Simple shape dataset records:
________________________

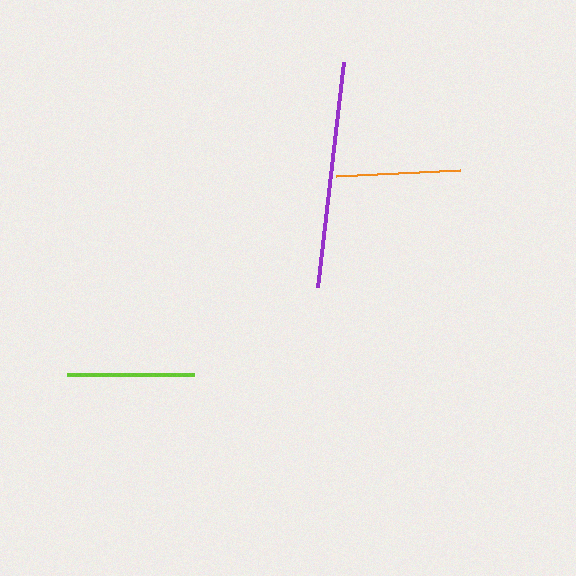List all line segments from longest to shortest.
From longest to shortest: purple, lime and orange (about equal).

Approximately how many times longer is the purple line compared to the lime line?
The purple line is approximately 1.8 times the length of the lime line.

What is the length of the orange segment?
The orange segment is approximately 124 pixels long.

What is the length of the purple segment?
The purple segment is approximately 226 pixels long.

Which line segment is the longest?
The purple line is the longest at approximately 226 pixels.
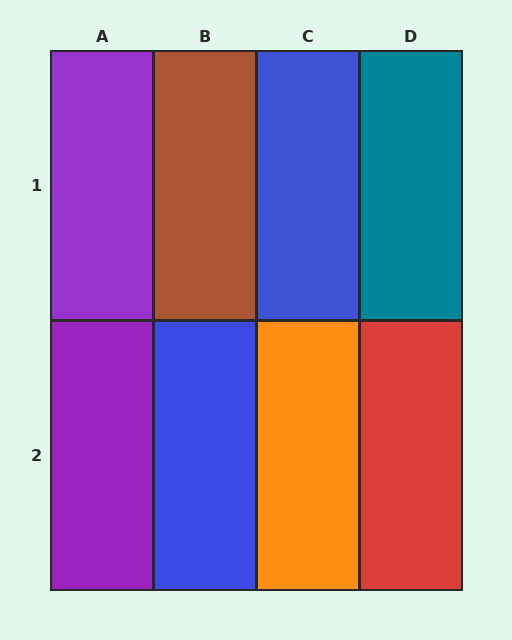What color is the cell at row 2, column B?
Blue.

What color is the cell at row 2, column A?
Purple.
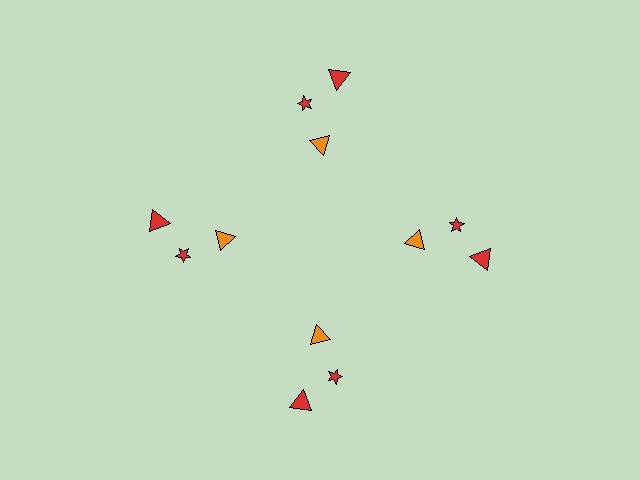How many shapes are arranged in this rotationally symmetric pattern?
There are 12 shapes, arranged in 4 groups of 3.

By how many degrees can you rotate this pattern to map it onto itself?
The pattern maps onto itself every 90 degrees of rotation.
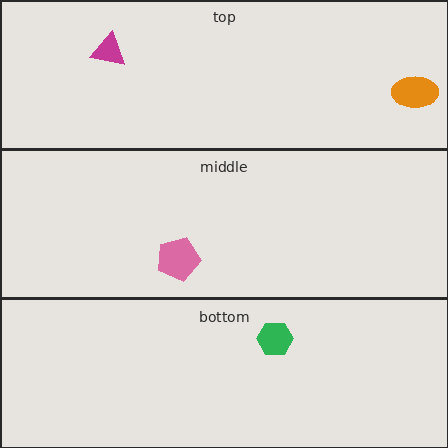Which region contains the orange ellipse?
The top region.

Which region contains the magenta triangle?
The top region.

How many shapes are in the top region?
2.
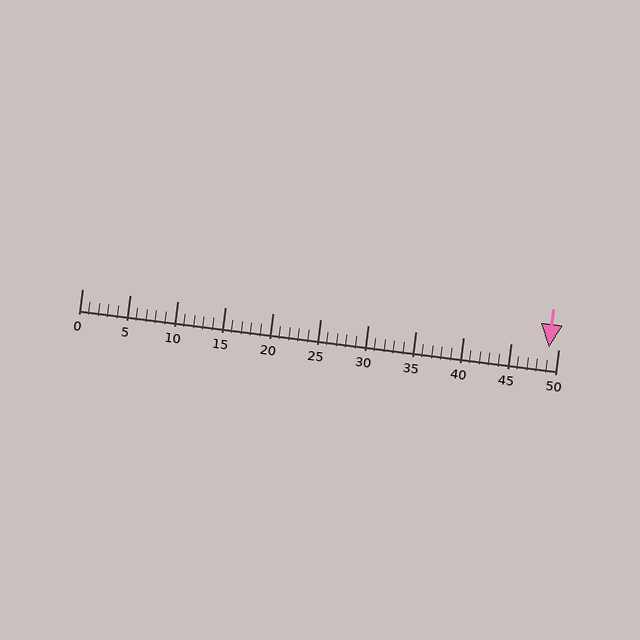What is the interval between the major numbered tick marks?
The major tick marks are spaced 5 units apart.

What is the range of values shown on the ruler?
The ruler shows values from 0 to 50.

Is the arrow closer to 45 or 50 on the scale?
The arrow is closer to 50.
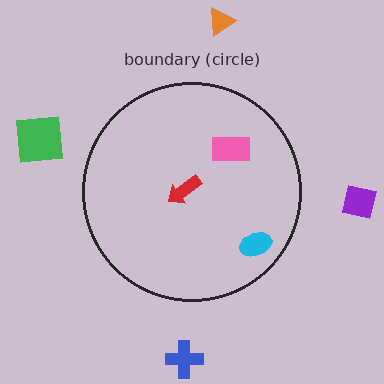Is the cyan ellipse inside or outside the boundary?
Inside.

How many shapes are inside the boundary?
3 inside, 4 outside.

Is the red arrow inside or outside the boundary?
Inside.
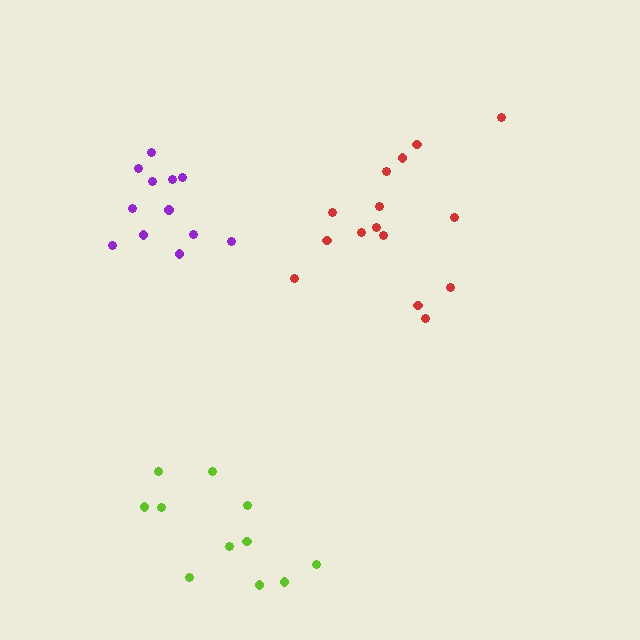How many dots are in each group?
Group 1: 12 dots, Group 2: 11 dots, Group 3: 15 dots (38 total).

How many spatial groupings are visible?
There are 3 spatial groupings.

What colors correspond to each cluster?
The clusters are colored: purple, lime, red.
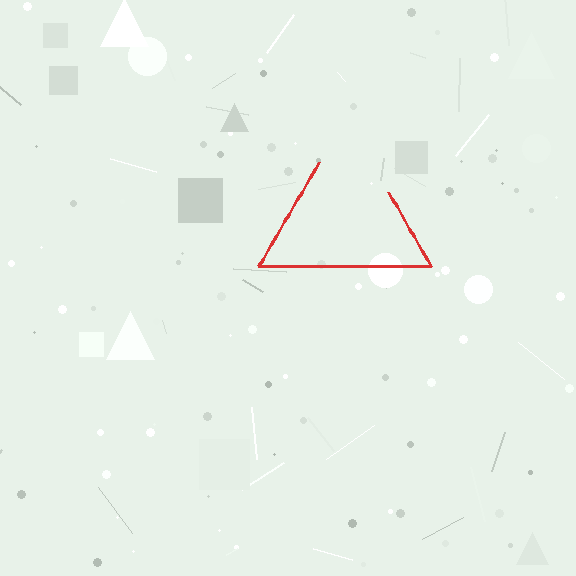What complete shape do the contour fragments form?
The contour fragments form a triangle.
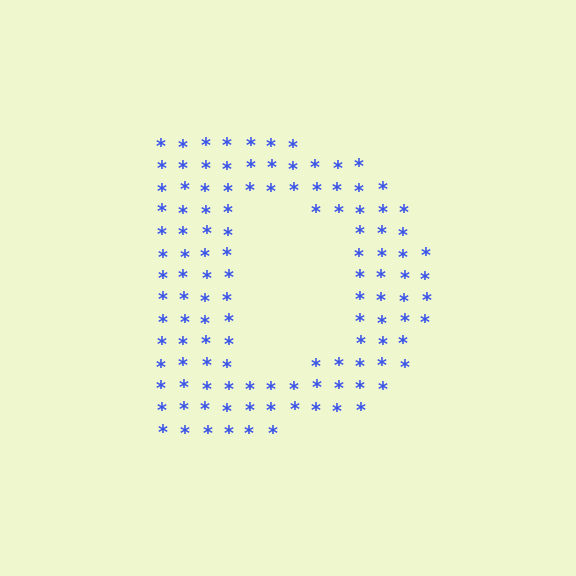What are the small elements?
The small elements are asterisks.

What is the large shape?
The large shape is the letter D.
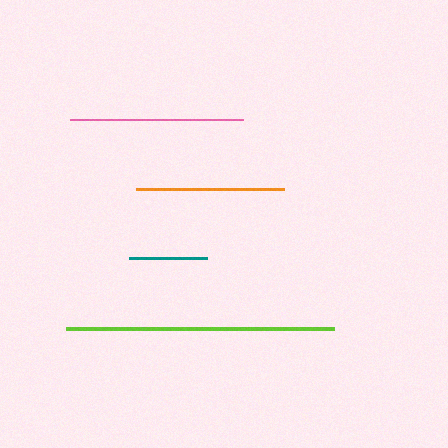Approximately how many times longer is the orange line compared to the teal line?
The orange line is approximately 1.9 times the length of the teal line.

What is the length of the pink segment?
The pink segment is approximately 173 pixels long.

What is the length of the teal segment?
The teal segment is approximately 78 pixels long.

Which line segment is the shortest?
The teal line is the shortest at approximately 78 pixels.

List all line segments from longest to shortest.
From longest to shortest: lime, pink, orange, teal.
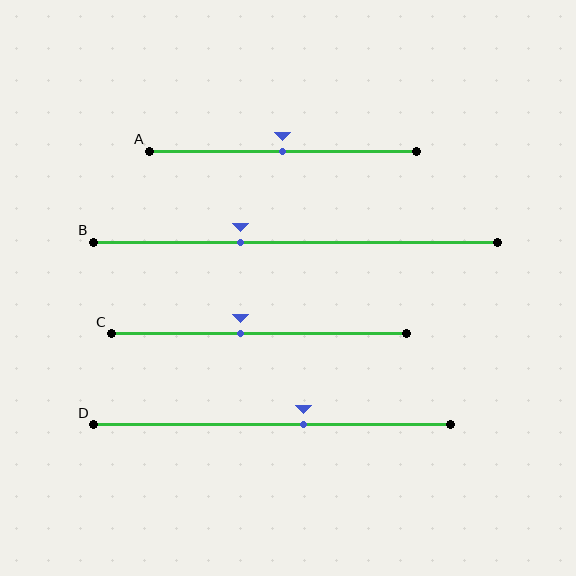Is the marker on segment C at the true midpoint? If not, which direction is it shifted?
No, the marker on segment C is shifted to the left by about 6% of the segment length.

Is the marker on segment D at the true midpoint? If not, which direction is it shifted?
No, the marker on segment D is shifted to the right by about 9% of the segment length.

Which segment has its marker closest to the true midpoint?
Segment A has its marker closest to the true midpoint.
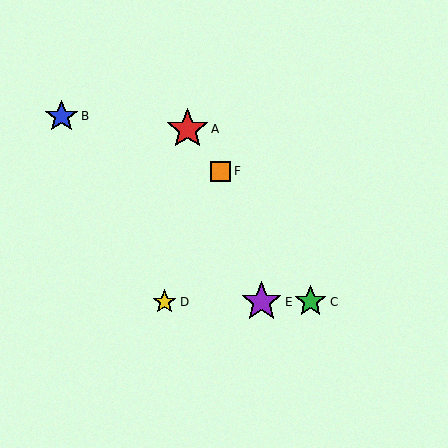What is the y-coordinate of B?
Object B is at y≈116.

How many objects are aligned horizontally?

________________________

Reproduce the full listing faithfully, but do not carry over any pictures.

# Result below
List all line segments from longest to shortest.
From longest to shortest: purple, lime and orange (about equal).

Approximately how many times longer is the purple line compared to the lime line?
The purple line is approximately 1.8 times the length of the lime line.

What is the length of the orange segment?
The orange segment is approximately 124 pixels long.

What is the length of the purple segment?
The purple segment is approximately 226 pixels long.

Which line segment is the longest?
The purple line is the longest at approximately 226 pixels.
What color is the cell at row 2, column B?
Blue.

What color is the cell at row 2, column A?
Purple.
How many shapes are arranged in this rotationally symmetric pattern?
There are 12 shapes, arranged in 4 groups of 3.

By how many degrees can you rotate this pattern to map it onto itself?
The pattern maps onto itself every 90 degrees of rotation.
Which region contains the orange ellipse?
The top region.

Which region contains the magenta triangle?
The top region.

How many shapes are in the top region?
2.
What is the interval between the major numbered tick marks?
The major tick marks are spaced 5 units apart.

What is the range of values shown on the ruler?
The ruler shows values from 0 to 50.

Is the arrow closer to 45 or 50 on the scale?
The arrow is closer to 50.
Is the cyan ellipse inside or outside the boundary?
Inside.

How many shapes are inside the boundary?
3 inside, 4 outside.

Is the red arrow inside or outside the boundary?
Inside.
How many dots are in each group?
Group 1: 12 dots, Group 2: 11 dots, Group 3: 15 dots (38 total).

How many spatial groupings are visible?
There are 3 spatial groupings.

What colors correspond to each cluster?
The clusters are colored: purple, lime, red.
What complete shape do the contour fragments form?
The contour fragments form a triangle.
What are the small elements?
The small elements are asterisks.

What is the large shape?
The large shape is the letter D.
Approximately how many times longer is the orange line compared to the teal line?
The orange line is approximately 1.9 times the length of the teal line.

What is the length of the pink segment?
The pink segment is approximately 173 pixels long.

What is the length of the teal segment?
The teal segment is approximately 78 pixels long.

Which line segment is the shortest?
The teal line is the shortest at approximately 78 pixels.

List all line segments from longest to shortest.
From longest to shortest: lime, pink, orange, teal.
Is the marker on segment C at the true midpoint? If not, which direction is it shifted?
No, the marker on segment C is shifted to the left by about 6% of the segment length.

Is the marker on segment D at the true midpoint? If not, which direction is it shifted?
No, the marker on segment D is shifted to the right by about 9% of the segment length.

Which segment has its marker closest to the true midpoint?
Segment A has its marker closest to the true midpoint.
What is the y-coordinate of B?
Object B is at y≈116.

How many objects are aligned horizontally?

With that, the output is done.